-- BEGIN Entries --

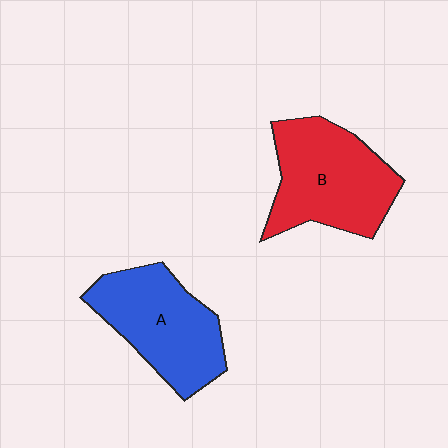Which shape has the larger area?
Shape B (red).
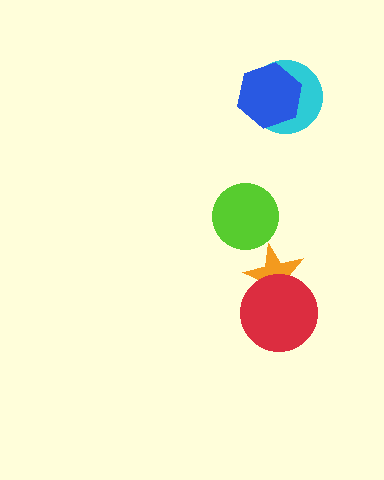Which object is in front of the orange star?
The red circle is in front of the orange star.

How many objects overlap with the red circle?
1 object overlaps with the red circle.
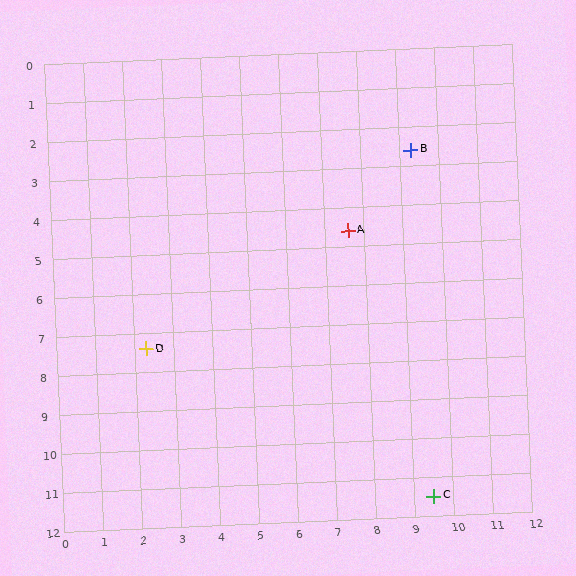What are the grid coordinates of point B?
Point B is at approximately (9.3, 2.6).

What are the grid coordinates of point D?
Point D is at approximately (2.3, 7.4).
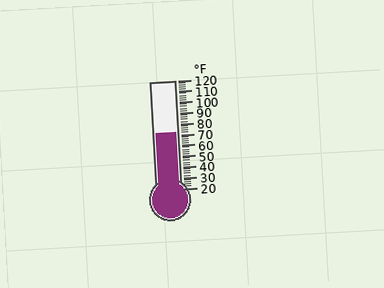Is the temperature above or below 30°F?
The temperature is above 30°F.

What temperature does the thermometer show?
The thermometer shows approximately 72°F.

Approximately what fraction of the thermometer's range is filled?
The thermometer is filled to approximately 50% of its range.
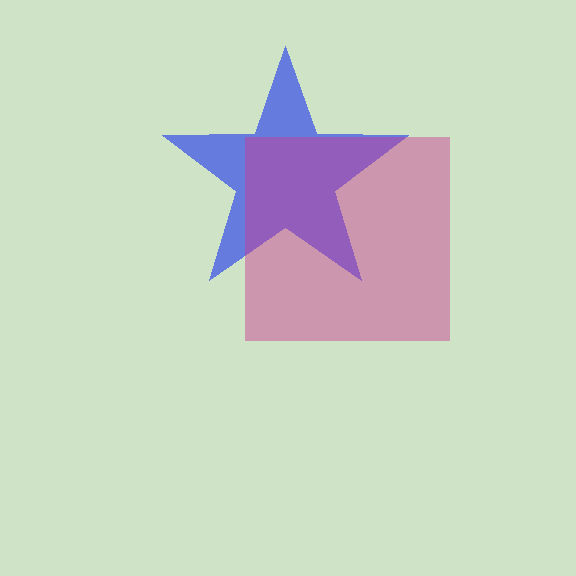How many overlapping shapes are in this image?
There are 2 overlapping shapes in the image.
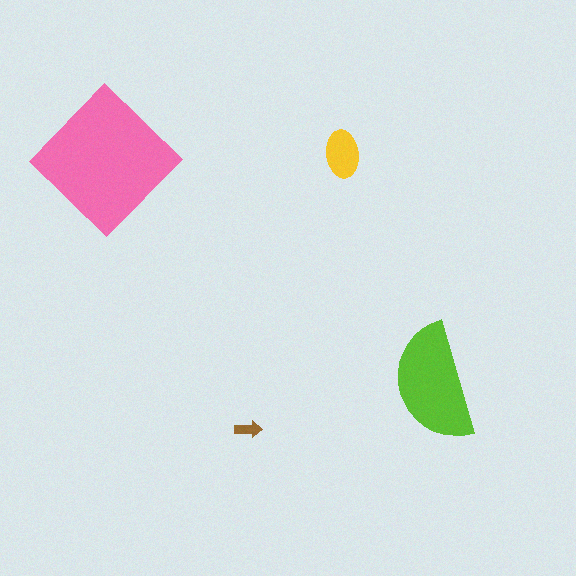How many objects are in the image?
There are 4 objects in the image.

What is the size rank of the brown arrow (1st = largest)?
4th.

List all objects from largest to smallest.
The pink diamond, the lime semicircle, the yellow ellipse, the brown arrow.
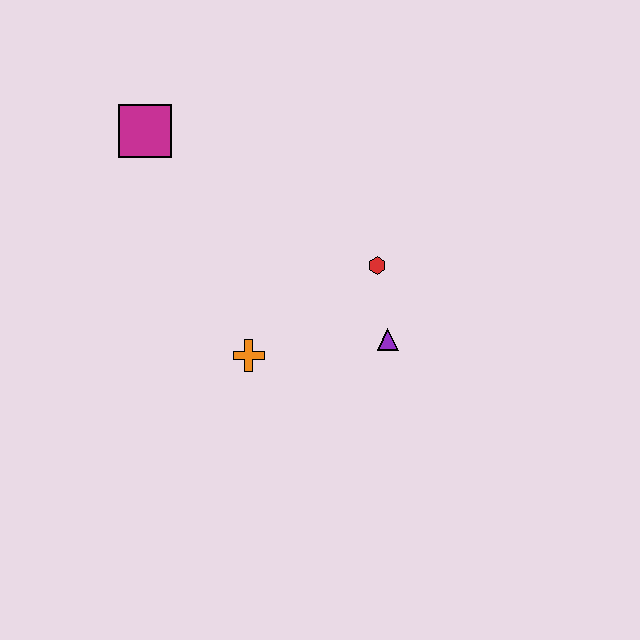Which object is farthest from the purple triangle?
The magenta square is farthest from the purple triangle.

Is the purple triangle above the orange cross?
Yes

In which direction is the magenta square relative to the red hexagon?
The magenta square is to the left of the red hexagon.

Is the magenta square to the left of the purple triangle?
Yes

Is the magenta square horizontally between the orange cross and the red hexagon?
No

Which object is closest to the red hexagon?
The purple triangle is closest to the red hexagon.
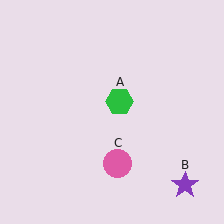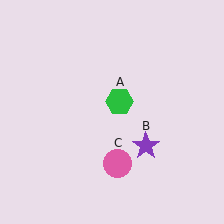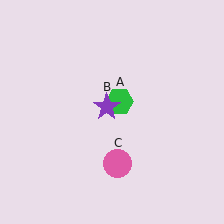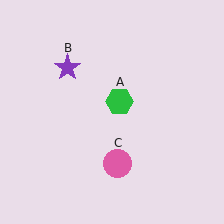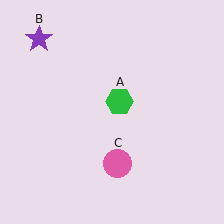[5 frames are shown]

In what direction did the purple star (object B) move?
The purple star (object B) moved up and to the left.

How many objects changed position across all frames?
1 object changed position: purple star (object B).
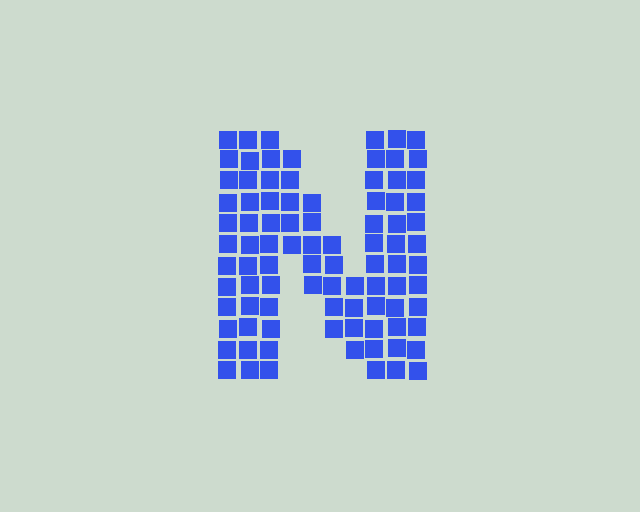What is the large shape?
The large shape is the letter N.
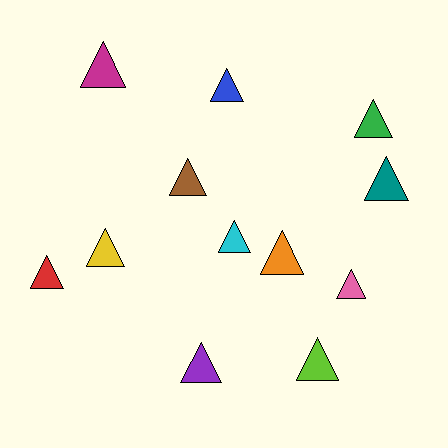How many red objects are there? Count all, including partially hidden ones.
There is 1 red object.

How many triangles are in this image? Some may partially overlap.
There are 12 triangles.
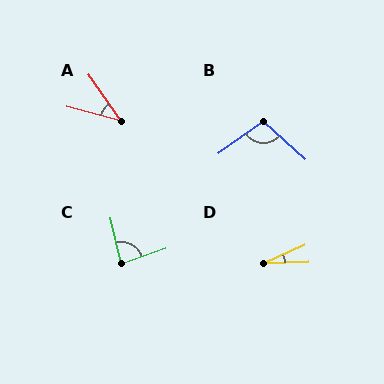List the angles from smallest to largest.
D (22°), A (40°), C (83°), B (102°).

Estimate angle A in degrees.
Approximately 40 degrees.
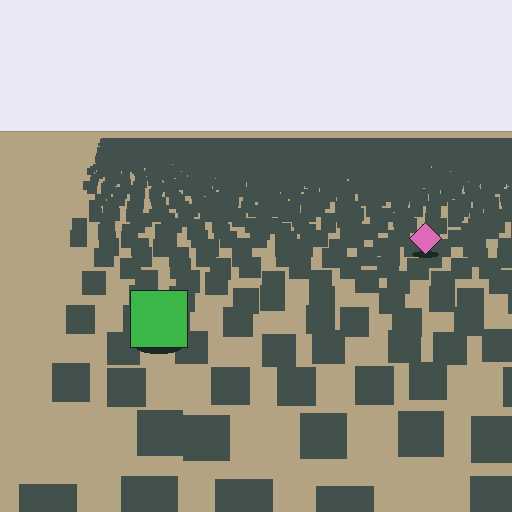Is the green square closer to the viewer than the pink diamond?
Yes. The green square is closer — you can tell from the texture gradient: the ground texture is coarser near it.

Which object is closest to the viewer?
The green square is closest. The texture marks near it are larger and more spread out.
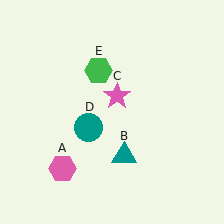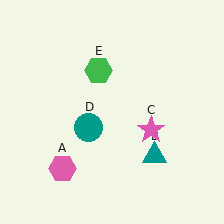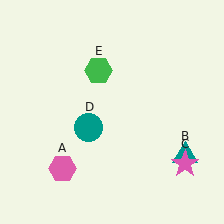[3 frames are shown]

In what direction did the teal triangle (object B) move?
The teal triangle (object B) moved right.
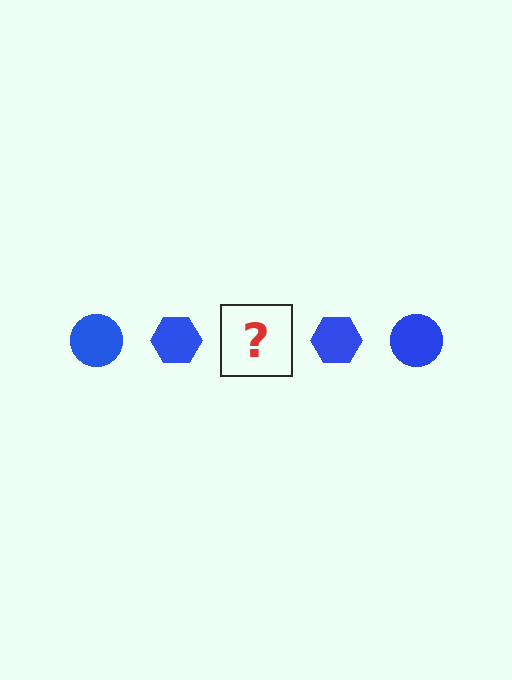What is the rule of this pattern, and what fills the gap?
The rule is that the pattern cycles through circle, hexagon shapes in blue. The gap should be filled with a blue circle.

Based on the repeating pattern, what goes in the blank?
The blank should be a blue circle.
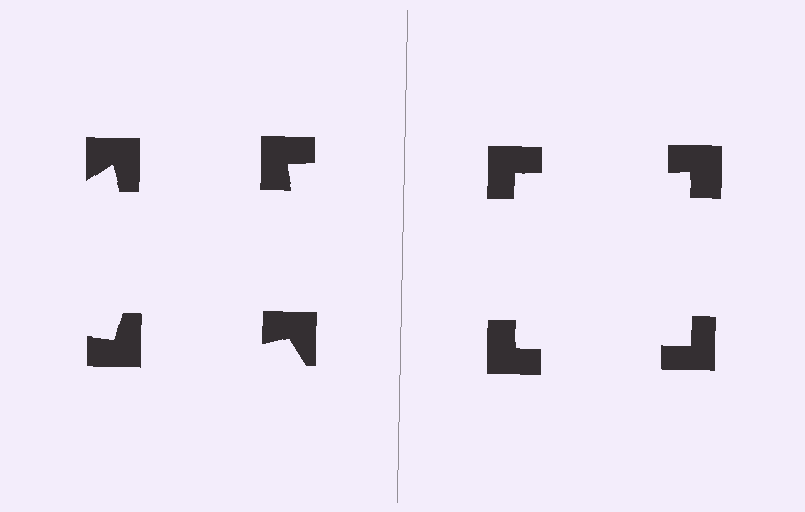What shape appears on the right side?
An illusory square.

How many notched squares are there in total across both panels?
8 — 4 on each side.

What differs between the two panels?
The notched squares are positioned identically on both sides; only the wedge orientations differ. On the right they align to a square; on the left they are misaligned.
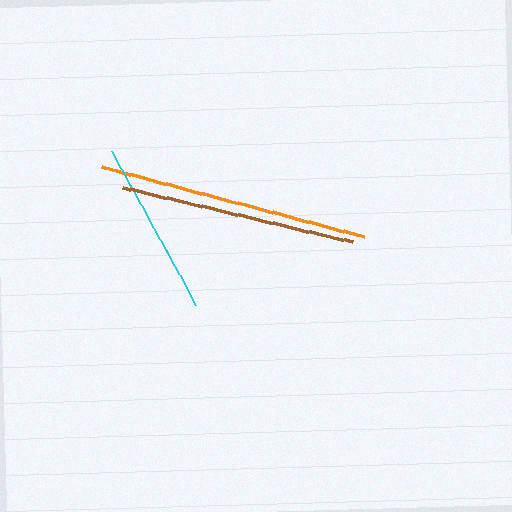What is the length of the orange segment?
The orange segment is approximately 271 pixels long.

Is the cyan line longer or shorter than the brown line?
The brown line is longer than the cyan line.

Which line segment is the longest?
The orange line is the longest at approximately 271 pixels.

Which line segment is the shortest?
The cyan line is the shortest at approximately 175 pixels.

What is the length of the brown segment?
The brown segment is approximately 236 pixels long.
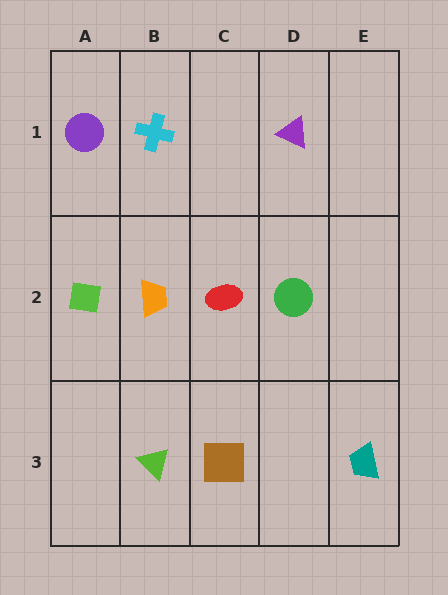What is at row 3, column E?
A teal trapezoid.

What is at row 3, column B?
A lime triangle.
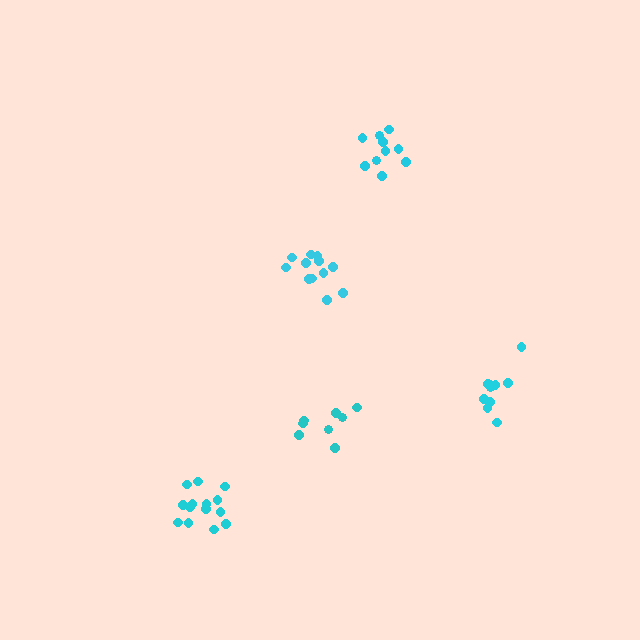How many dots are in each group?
Group 1: 10 dots, Group 2: 14 dots, Group 3: 10 dots, Group 4: 12 dots, Group 5: 8 dots (54 total).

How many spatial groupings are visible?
There are 5 spatial groupings.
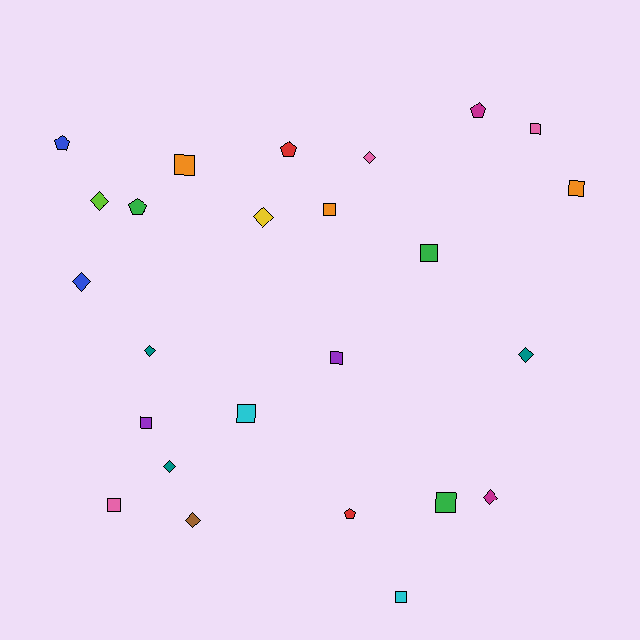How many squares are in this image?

-- END Entries --

__Given task__:
Omit the pictures, then quote the rest of the material above exactly.

__Response to this exercise__:
Which shape has the larger area?
Shape B (red).
Which object is in front of the orange star?
The red circle is in front of the orange star.

How many objects overlap with the red circle?
1 object overlaps with the red circle.
What are the grid coordinates of point B?
Point B is at approximately (9.3, 2.6).

What are the grid coordinates of point D?
Point D is at approximately (2.3, 7.4).
Is the temperature above or below 30°F?
The temperature is above 30°F.

What temperature does the thermometer show?
The thermometer shows approximately 72°F.

Approximately what fraction of the thermometer's range is filled?
The thermometer is filled to approximately 50% of its range.
How many overlapping shapes are in this image?
There are 2 overlapping shapes in the image.
How many objects are in the image?
There are 4 objects in the image.

What is the size rank of the brown arrow (1st = largest)?
4th.

List all objects from largest to smallest.
The pink diamond, the lime semicircle, the yellow ellipse, the brown arrow.
Which object is farthest from the purple triangle?
The magenta square is farthest from the purple triangle.

Is the purple triangle above the orange cross?
Yes

In which direction is the magenta square relative to the red hexagon?
The magenta square is to the left of the red hexagon.

Is the magenta square to the left of the purple triangle?
Yes

Is the magenta square horizontally between the orange cross and the red hexagon?
No

Which object is closest to the red hexagon?
The purple triangle is closest to the red hexagon.
[5 frames are shown]

In what direction did the purple star (object B) move?
The purple star (object B) moved up and to the left.

How many objects changed position across all frames?
1 object changed position: purple star (object B).
What is the large shape?
The large shape is the letter N.
How many red objects are there? Count all, including partially hidden ones.
There is 1 red object.

How many triangles are in this image? Some may partially overlap.
There are 12 triangles.
List the angles from smallest to largest.
D (22°), A (40°), C (83°), B (102°).

Estimate angle A in degrees.
Approximately 40 degrees.
Is the green square closer to the viewer than the pink diamond?
Yes. The green square is closer — you can tell from the texture gradient: the ground texture is coarser near it.

Which object is closest to the viewer?
The green square is closest. The texture marks near it are larger and more spread out.
[3 frames are shown]

In what direction did the teal triangle (object B) move?
The teal triangle (object B) moved right.
What is the rule of this pattern, and what fills the gap?
The rule is that the pattern cycles through circle, hexagon shapes in blue. The gap should be filled with a blue circle.

Based on the repeating pattern, what goes in the blank?
The blank should be a blue circle.
What shape appears on the right side?
An illusory square.

How many notched squares are there in total across both panels?
8 — 4 on each side.

What differs between the two panels?
The notched squares are positioned identically on both sides; only the wedge orientations differ. On the right they align to a square; on the left they are misaligned.
What is the length of the orange segment?
The orange segment is approximately 271 pixels long.

Is the cyan line longer or shorter than the brown line?
The brown line is longer than the cyan line.

Which line segment is the longest?
The orange line is the longest at approximately 271 pixels.

Which line segment is the shortest?
The cyan line is the shortest at approximately 175 pixels.

What is the length of the brown segment?
The brown segment is approximately 236 pixels long.
What is at row 3, column E?
A teal trapezoid.

What is at row 3, column B?
A lime triangle.
How many dots are in each group?
Group 1: 10 dots, Group 2: 14 dots, Group 3: 10 dots, Group 4: 12 dots, Group 5: 8 dots (54 total).

How many spatial groupings are visible?
There are 5 spatial groupings.
How many squares are in this image?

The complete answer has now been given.